## Data for the task

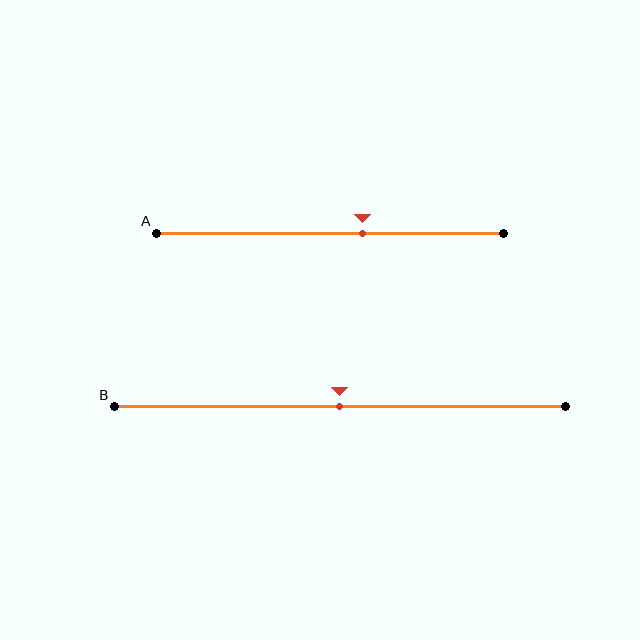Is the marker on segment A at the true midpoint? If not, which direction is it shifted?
No, the marker on segment A is shifted to the right by about 9% of the segment length.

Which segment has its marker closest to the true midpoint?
Segment B has its marker closest to the true midpoint.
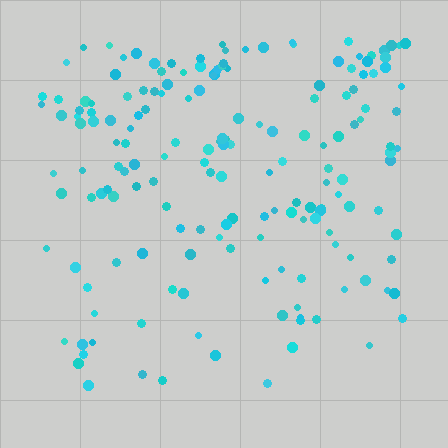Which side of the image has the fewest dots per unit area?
The bottom.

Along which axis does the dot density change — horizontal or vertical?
Vertical.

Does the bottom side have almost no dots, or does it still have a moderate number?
Still a moderate number, just noticeably fewer than the top.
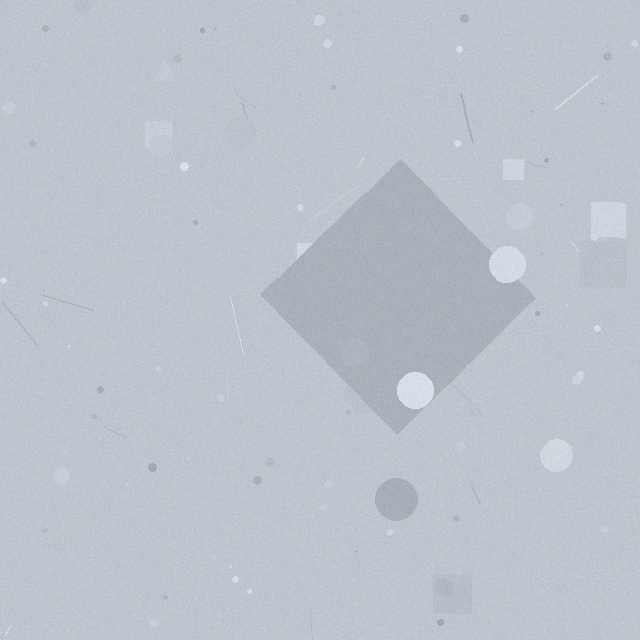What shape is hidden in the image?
A diamond is hidden in the image.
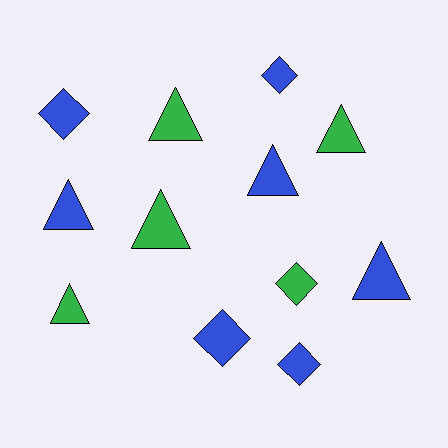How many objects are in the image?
There are 12 objects.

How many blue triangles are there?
There are 3 blue triangles.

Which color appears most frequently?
Blue, with 7 objects.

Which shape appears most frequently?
Triangle, with 7 objects.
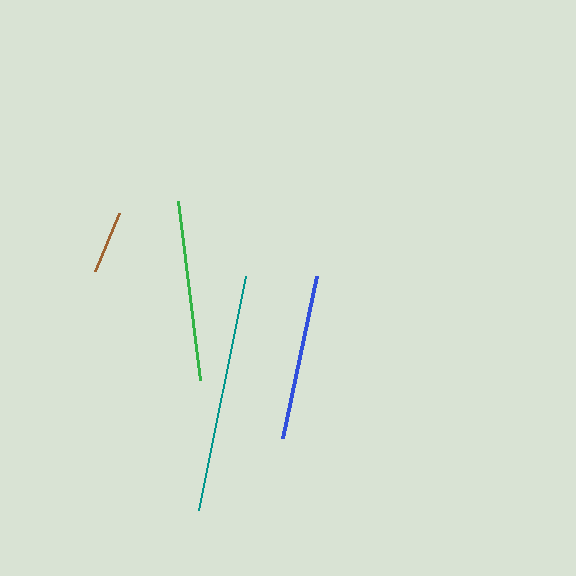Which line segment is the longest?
The teal line is the longest at approximately 239 pixels.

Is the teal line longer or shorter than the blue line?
The teal line is longer than the blue line.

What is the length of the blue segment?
The blue segment is approximately 165 pixels long.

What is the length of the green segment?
The green segment is approximately 180 pixels long.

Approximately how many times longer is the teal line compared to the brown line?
The teal line is approximately 3.9 times the length of the brown line.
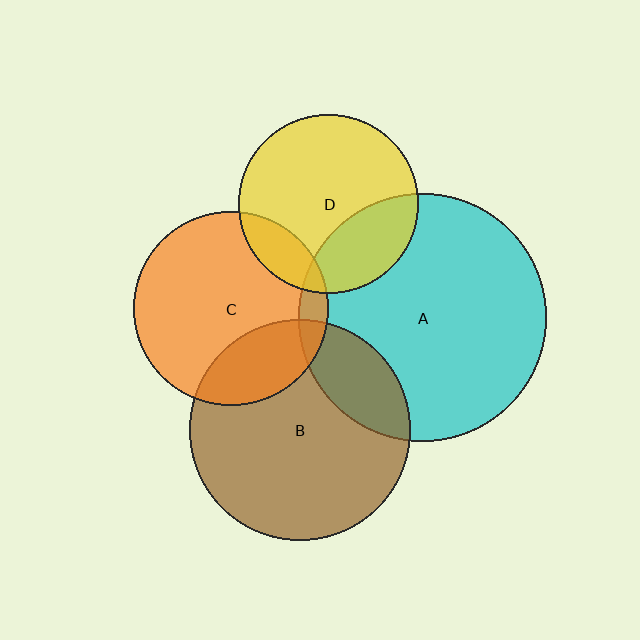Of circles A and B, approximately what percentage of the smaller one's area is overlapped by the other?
Approximately 20%.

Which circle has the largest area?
Circle A (cyan).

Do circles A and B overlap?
Yes.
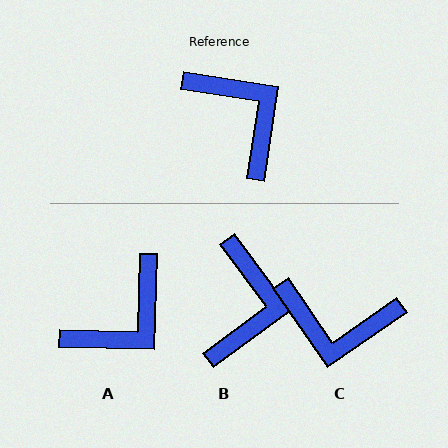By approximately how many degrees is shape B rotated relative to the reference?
Approximately 45 degrees clockwise.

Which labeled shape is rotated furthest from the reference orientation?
C, about 137 degrees away.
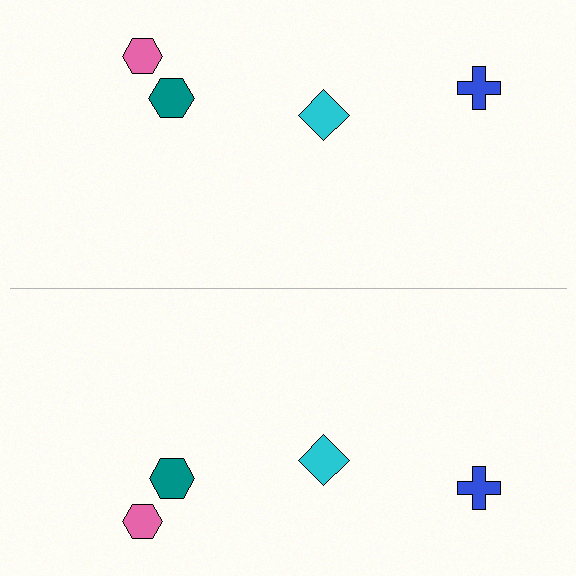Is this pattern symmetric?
Yes, this pattern has bilateral (reflection) symmetry.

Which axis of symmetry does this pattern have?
The pattern has a horizontal axis of symmetry running through the center of the image.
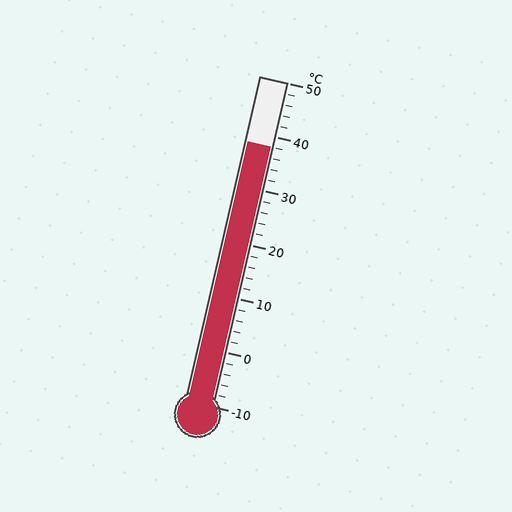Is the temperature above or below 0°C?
The temperature is above 0°C.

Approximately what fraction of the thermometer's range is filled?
The thermometer is filled to approximately 80% of its range.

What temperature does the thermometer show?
The thermometer shows approximately 38°C.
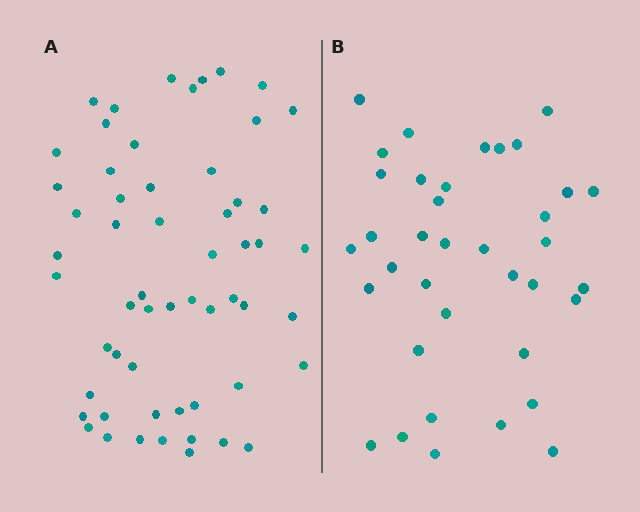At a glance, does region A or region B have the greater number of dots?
Region A (the left region) has more dots.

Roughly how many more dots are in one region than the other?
Region A has approximately 20 more dots than region B.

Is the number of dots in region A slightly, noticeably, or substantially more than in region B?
Region A has substantially more. The ratio is roughly 1.5 to 1.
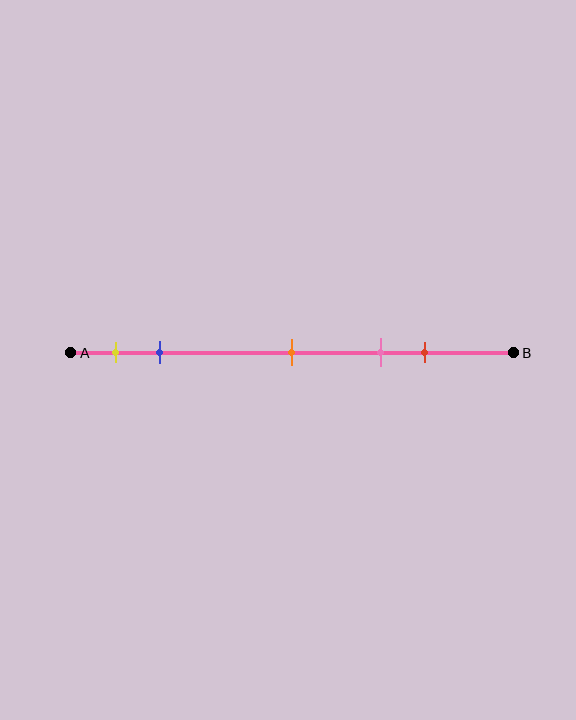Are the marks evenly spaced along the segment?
No, the marks are not evenly spaced.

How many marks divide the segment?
There are 5 marks dividing the segment.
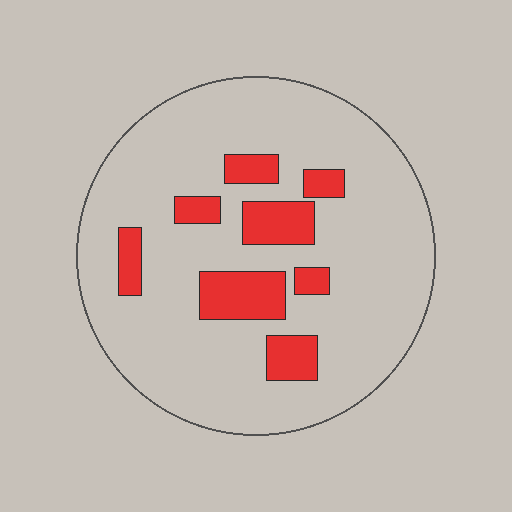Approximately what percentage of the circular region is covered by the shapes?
Approximately 15%.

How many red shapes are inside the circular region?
8.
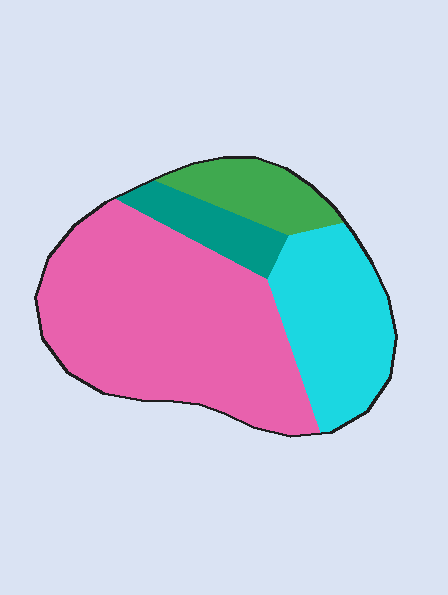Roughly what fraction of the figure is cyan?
Cyan covers around 25% of the figure.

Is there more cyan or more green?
Cyan.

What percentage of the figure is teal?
Teal covers 9% of the figure.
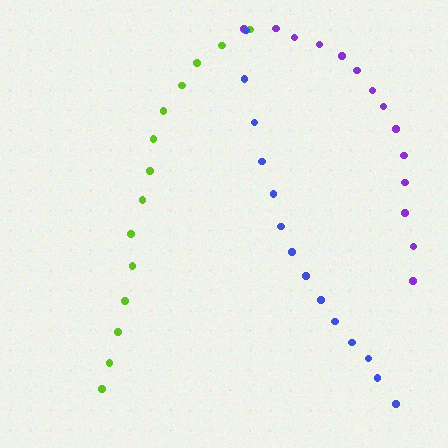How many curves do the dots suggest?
There are 3 distinct paths.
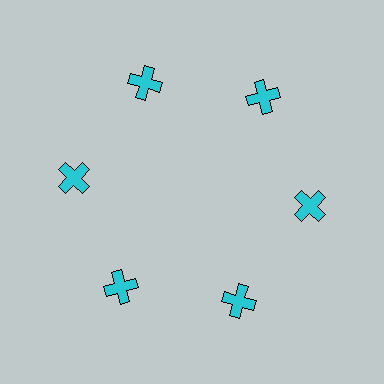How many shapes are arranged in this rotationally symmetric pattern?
There are 6 shapes, arranged in 6 groups of 1.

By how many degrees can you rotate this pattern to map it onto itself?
The pattern maps onto itself every 60 degrees of rotation.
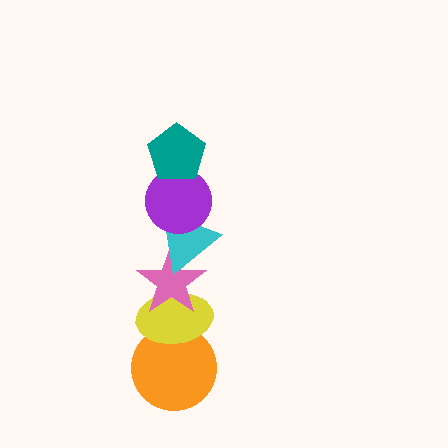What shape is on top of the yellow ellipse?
The pink star is on top of the yellow ellipse.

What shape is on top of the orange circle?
The yellow ellipse is on top of the orange circle.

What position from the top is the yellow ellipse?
The yellow ellipse is 5th from the top.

## Goal of the exercise
Extract all the entries word for word; omit any pictures.

## Final answer
Is the marker on segment A at the true midpoint? If not, which direction is it shifted?
No, the marker on segment A is shifted to the right by about 9% of the segment length.

Which segment has its marker closest to the true midpoint?
Segment B has its marker closest to the true midpoint.
Which side of the image has the fewest dots per unit area?
The bottom.

Along which axis does the dot density change — horizontal or vertical?
Vertical.

Does the bottom side have almost no dots, or does it still have a moderate number?
Still a moderate number, just noticeably fewer than the top.
What shape is hidden in the image?
A diamond is hidden in the image.
How many objects are in the image?
There are 12 objects.

How many blue triangles are there?
There are 3 blue triangles.

Which color appears most frequently?
Blue, with 7 objects.

Which shape appears most frequently?
Triangle, with 7 objects.
Which line segment is the longest?
The teal line is the longest at approximately 239 pixels.

Is the teal line longer or shorter than the blue line?
The teal line is longer than the blue line.

What is the length of the blue segment?
The blue segment is approximately 165 pixels long.

What is the length of the green segment?
The green segment is approximately 180 pixels long.

Approximately how many times longer is the teal line compared to the brown line?
The teal line is approximately 3.9 times the length of the brown line.
Of circles A and B, approximately what percentage of the smaller one's area is overlapped by the other?
Approximately 20%.

Which circle has the largest area?
Circle A (cyan).

Do circles A and B overlap?
Yes.
By approximately how many degrees is shape B rotated relative to the reference?
Approximately 45 degrees clockwise.

Which labeled shape is rotated furthest from the reference orientation?
C, about 137 degrees away.
Is this pattern symmetric?
Yes, this pattern has bilateral (reflection) symmetry.

Which axis of symmetry does this pattern have?
The pattern has a horizontal axis of symmetry running through the center of the image.
Is the temperature above or below 0°C?
The temperature is above 0°C.

Approximately what fraction of the thermometer's range is filled?
The thermometer is filled to approximately 80% of its range.

What temperature does the thermometer show?
The thermometer shows approximately 38°C.
At a glance, does region A or region B have the greater number of dots?
Region A (the left region) has more dots.

Roughly how many more dots are in one region than the other?
Region A has approximately 20 more dots than region B.

Is the number of dots in region A slightly, noticeably, or substantially more than in region B?
Region A has substantially more. The ratio is roughly 1.5 to 1.
Are the marks evenly spaced along the segment?
No, the marks are not evenly spaced.

How many marks divide the segment?
There are 5 marks dividing the segment.
Approximately what percentage of the circular region is covered by the shapes?
Approximately 15%.

How many red shapes are inside the circular region?
8.
Roughly what fraction of the figure is cyan?
Cyan covers around 25% of the figure.

Is there more cyan or more green?
Cyan.

What percentage of the figure is teal?
Teal covers 9% of the figure.
How many curves do the dots suggest?
There are 3 distinct paths.
How many shapes are arranged in this rotationally symmetric pattern?
There are 6 shapes, arranged in 6 groups of 1.

By how many degrees can you rotate this pattern to map it onto itself?
The pattern maps onto itself every 60 degrees of rotation.
What shape is on top of the yellow ellipse?
The pink star is on top of the yellow ellipse.

What shape is on top of the orange circle?
The yellow ellipse is on top of the orange circle.

What position from the top is the yellow ellipse?
The yellow ellipse is 5th from the top.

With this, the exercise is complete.